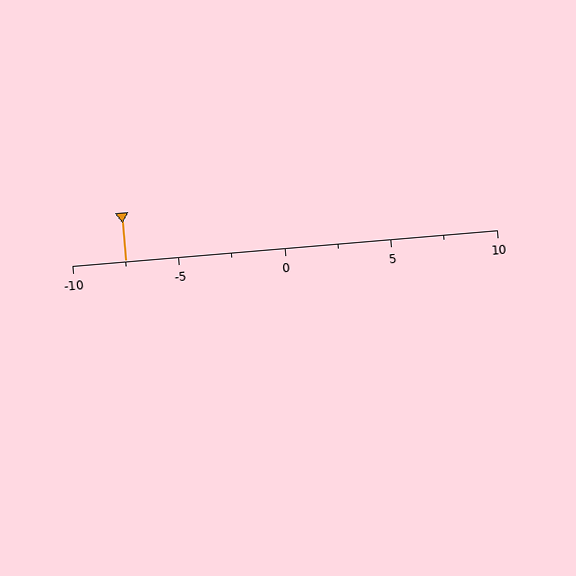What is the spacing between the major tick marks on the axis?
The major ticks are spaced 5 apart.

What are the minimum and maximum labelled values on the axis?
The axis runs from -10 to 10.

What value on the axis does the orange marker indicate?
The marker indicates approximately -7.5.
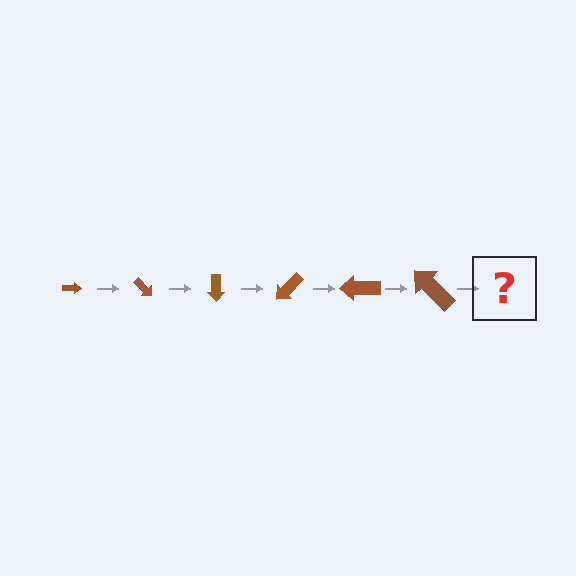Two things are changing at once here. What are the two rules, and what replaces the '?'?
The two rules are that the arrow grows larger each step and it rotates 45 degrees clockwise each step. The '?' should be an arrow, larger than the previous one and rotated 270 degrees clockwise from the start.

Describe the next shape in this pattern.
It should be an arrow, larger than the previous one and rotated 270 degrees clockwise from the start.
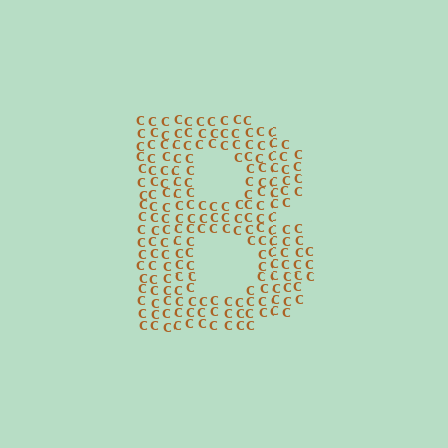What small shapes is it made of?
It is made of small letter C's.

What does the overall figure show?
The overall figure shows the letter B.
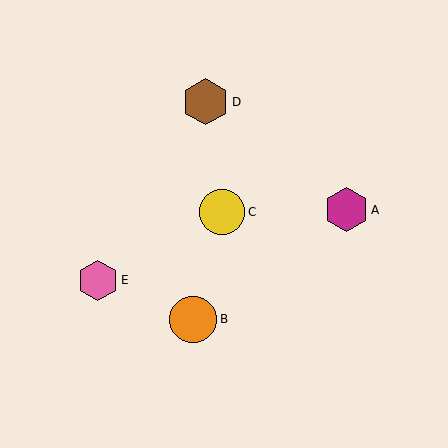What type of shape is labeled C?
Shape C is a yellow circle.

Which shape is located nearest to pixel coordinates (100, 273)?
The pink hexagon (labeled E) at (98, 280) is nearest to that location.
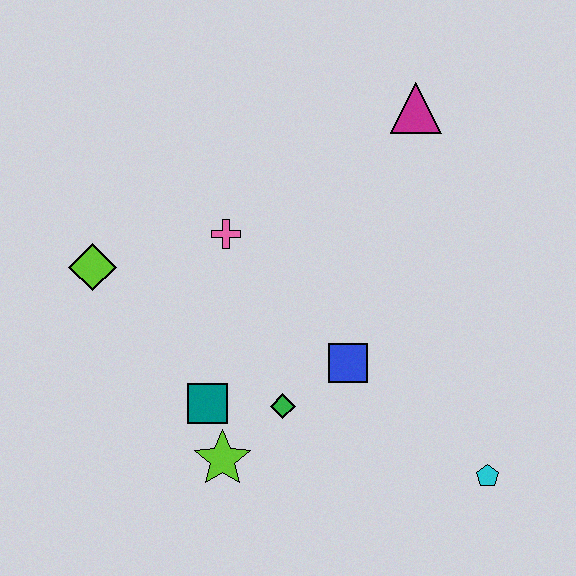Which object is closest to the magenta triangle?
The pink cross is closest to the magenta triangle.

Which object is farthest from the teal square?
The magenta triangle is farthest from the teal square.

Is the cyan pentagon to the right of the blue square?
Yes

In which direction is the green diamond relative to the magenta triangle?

**********

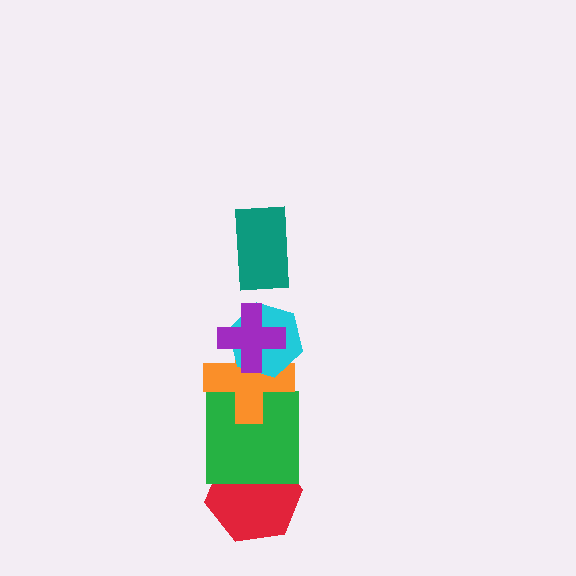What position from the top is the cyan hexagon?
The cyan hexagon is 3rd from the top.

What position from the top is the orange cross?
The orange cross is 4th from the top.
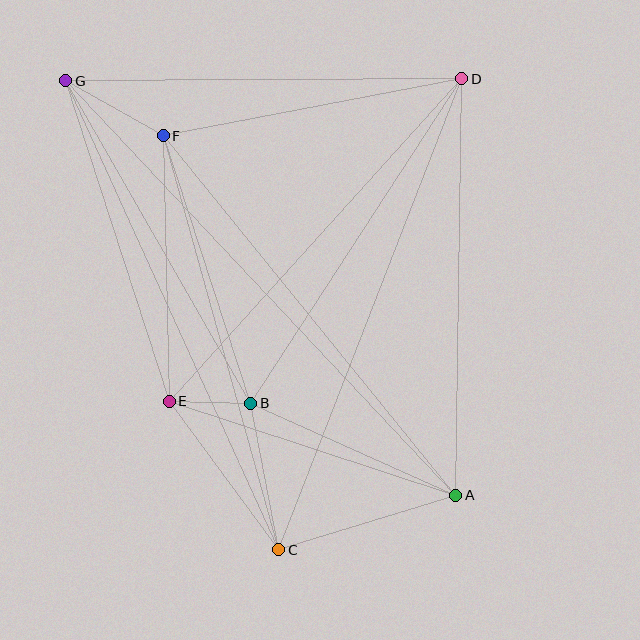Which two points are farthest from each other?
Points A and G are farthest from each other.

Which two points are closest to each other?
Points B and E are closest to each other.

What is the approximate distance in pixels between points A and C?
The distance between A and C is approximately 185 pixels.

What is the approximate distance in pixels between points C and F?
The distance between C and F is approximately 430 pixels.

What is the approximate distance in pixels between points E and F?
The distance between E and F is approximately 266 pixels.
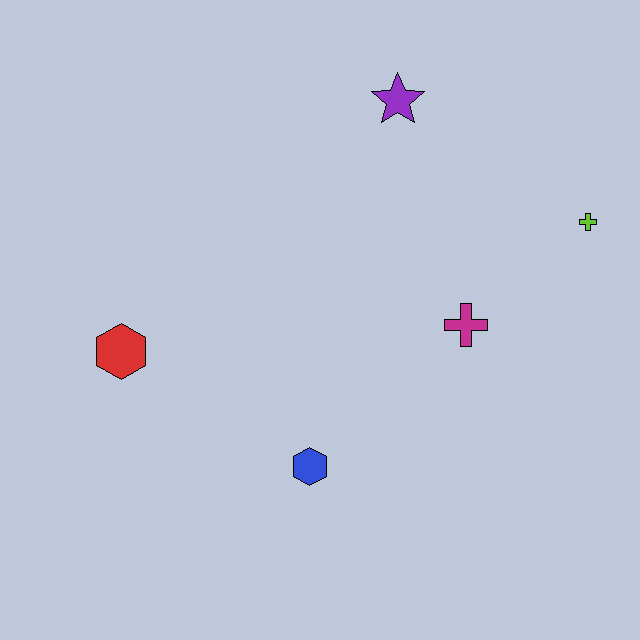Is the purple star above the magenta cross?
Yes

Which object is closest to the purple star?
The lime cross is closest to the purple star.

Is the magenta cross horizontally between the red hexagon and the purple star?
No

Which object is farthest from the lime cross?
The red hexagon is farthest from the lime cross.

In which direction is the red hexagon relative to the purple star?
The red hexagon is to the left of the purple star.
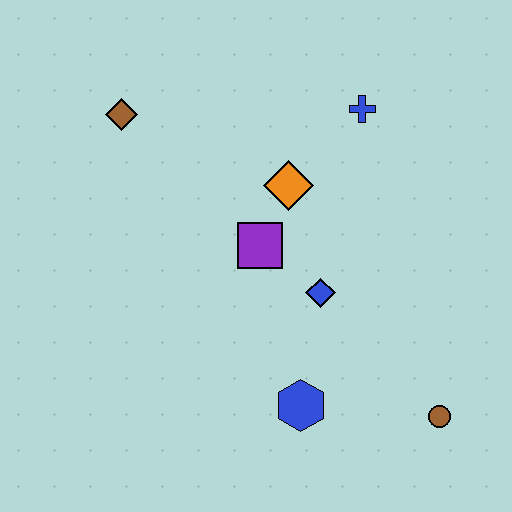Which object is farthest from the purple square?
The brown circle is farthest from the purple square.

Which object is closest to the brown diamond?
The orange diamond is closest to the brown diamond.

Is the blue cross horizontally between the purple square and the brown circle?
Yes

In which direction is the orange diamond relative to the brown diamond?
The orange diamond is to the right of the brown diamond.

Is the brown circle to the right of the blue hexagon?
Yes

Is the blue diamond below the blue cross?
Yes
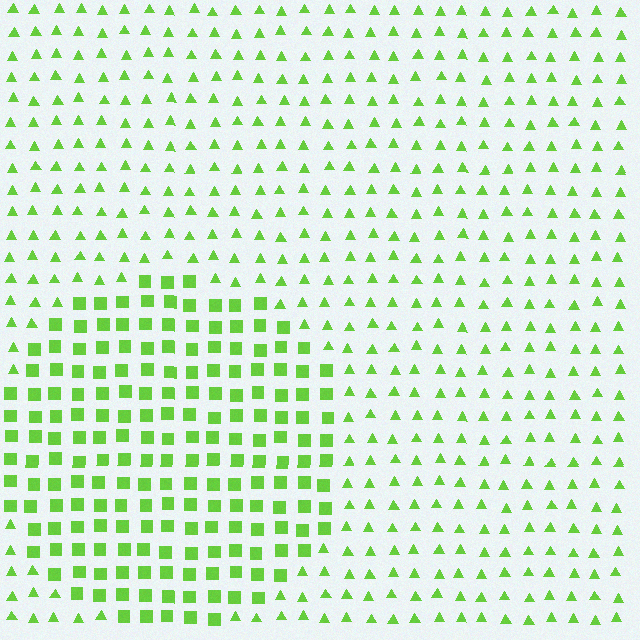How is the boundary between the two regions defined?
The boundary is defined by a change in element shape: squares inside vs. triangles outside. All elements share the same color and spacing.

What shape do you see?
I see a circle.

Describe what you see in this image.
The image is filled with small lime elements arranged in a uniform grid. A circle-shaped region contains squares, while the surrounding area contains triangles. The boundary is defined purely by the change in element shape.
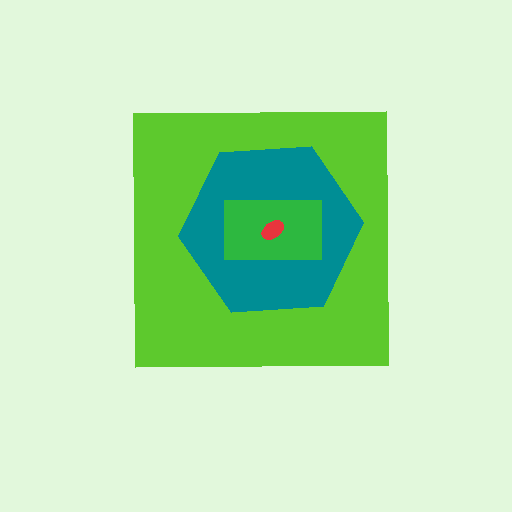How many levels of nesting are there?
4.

**********

**Task to carry out**
Up in the listing, locate the line with "What type of shape is labeled C?"; print it and every line after it down to the line with "In which direction is the green", which is included too. Skip the pictures.

**Problem solution**
What type of shape is labeled C?
Shape C is a yellow circle.

Which shape is located nearest to pixel coordinates (100, 273)?
The pink hexagon (labeled E) at (98, 280) is nearest to that location.
Which object is closest to the magenta triangle?
The pink cross is closest to the magenta triangle.

Which object is farthest from the teal square?
The magenta triangle is farthest from the teal square.

Is the cyan pentagon to the right of the blue square?
Yes

In which direction is the green diamond relative to the magenta triangle?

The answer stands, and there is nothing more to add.